Questions concerning simple figures
** START **
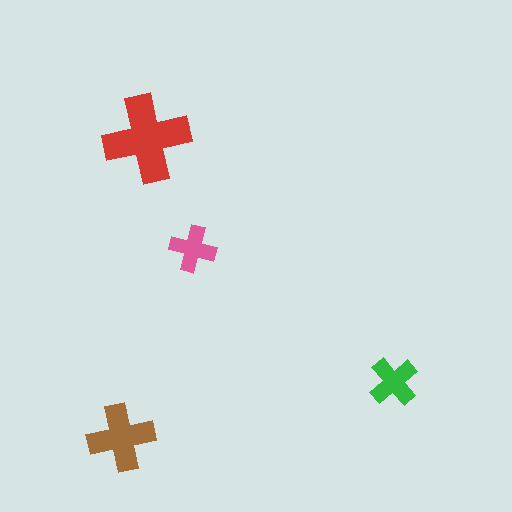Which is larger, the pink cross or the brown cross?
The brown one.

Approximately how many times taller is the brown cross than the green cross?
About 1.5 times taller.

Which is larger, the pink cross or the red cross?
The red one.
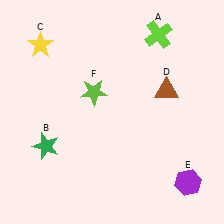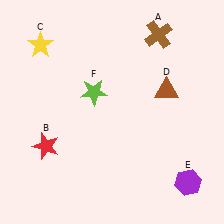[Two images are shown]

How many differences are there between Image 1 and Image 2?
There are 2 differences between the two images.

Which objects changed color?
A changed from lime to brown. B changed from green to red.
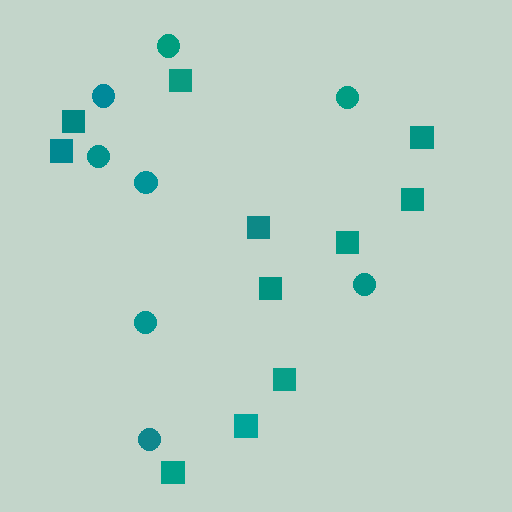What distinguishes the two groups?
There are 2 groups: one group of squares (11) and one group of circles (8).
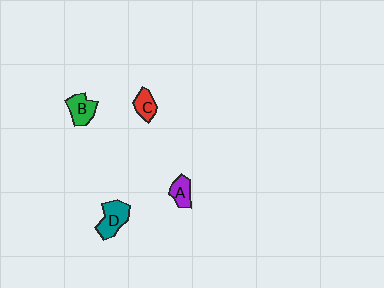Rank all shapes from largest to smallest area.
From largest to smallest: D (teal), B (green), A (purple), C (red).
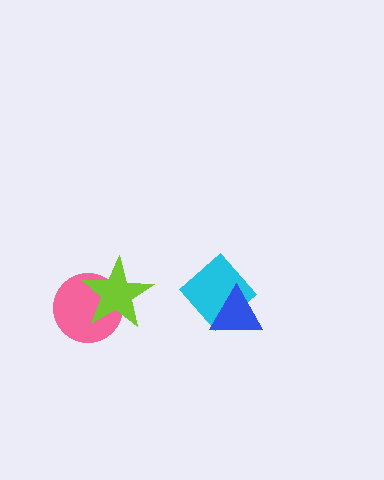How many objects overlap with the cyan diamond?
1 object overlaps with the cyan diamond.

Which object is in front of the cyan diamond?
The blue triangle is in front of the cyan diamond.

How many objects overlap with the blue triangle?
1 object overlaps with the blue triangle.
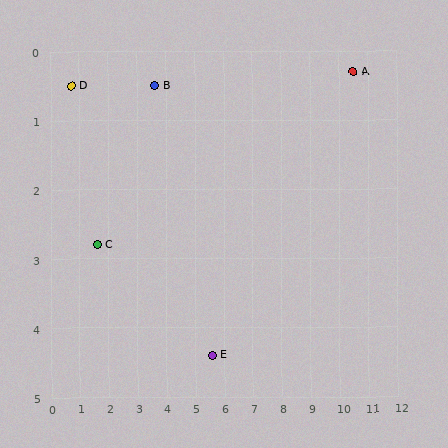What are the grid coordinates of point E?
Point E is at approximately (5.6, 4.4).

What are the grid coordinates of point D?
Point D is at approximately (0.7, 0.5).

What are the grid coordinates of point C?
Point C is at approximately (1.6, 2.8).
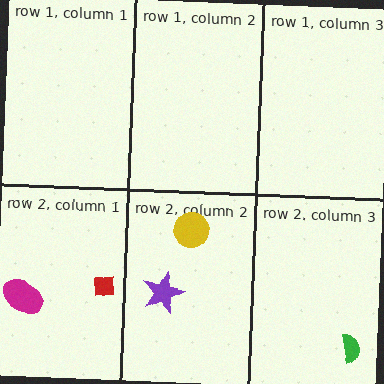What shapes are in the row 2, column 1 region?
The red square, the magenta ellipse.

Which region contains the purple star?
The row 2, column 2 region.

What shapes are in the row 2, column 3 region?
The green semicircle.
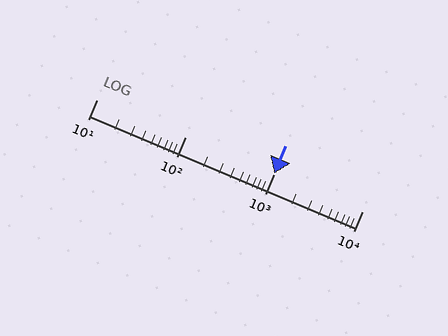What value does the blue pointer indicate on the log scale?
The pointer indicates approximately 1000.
** END **
Required work: Give back each entry exactly as it appears, with no pictures.

Answer to the exercise:
Which is larger, the pink cross or the brown cross?
The brown one.

Approximately how many times taller is the brown cross than the green cross?
About 1.5 times taller.

Which is larger, the pink cross or the red cross?
The red one.
[Two images are shown]

How many differences are there between Image 1 and Image 2?
There are 2 differences between the two images.

Which objects changed color?
A changed from lime to brown. B changed from green to red.
What distinguishes the two groups?
There are 2 groups: one group of squares (11) and one group of circles (8).
Rank all shapes from largest to smallest area.
From largest to smallest: D (teal), B (green), A (purple), C (red).
How many objects overlap with the cyan diamond?
1 object overlaps with the cyan diamond.

Which object is in front of the cyan diamond?
The blue triangle is in front of the cyan diamond.

How many objects overlap with the blue triangle?
1 object overlaps with the blue triangle.
What are the grid coordinates of point E?
Point E is at approximately (5.6, 4.4).

What are the grid coordinates of point D?
Point D is at approximately (0.7, 0.5).

What are the grid coordinates of point C?
Point C is at approximately (1.6, 2.8).
What shapes are in the row 2, column 1 region?
The red square, the magenta ellipse.

Which region contains the purple star?
The row 2, column 2 region.

What shapes are in the row 2, column 3 region?
The green semicircle.
What value does the blue pointer indicate on the log scale?
The pointer indicates approximately 1000.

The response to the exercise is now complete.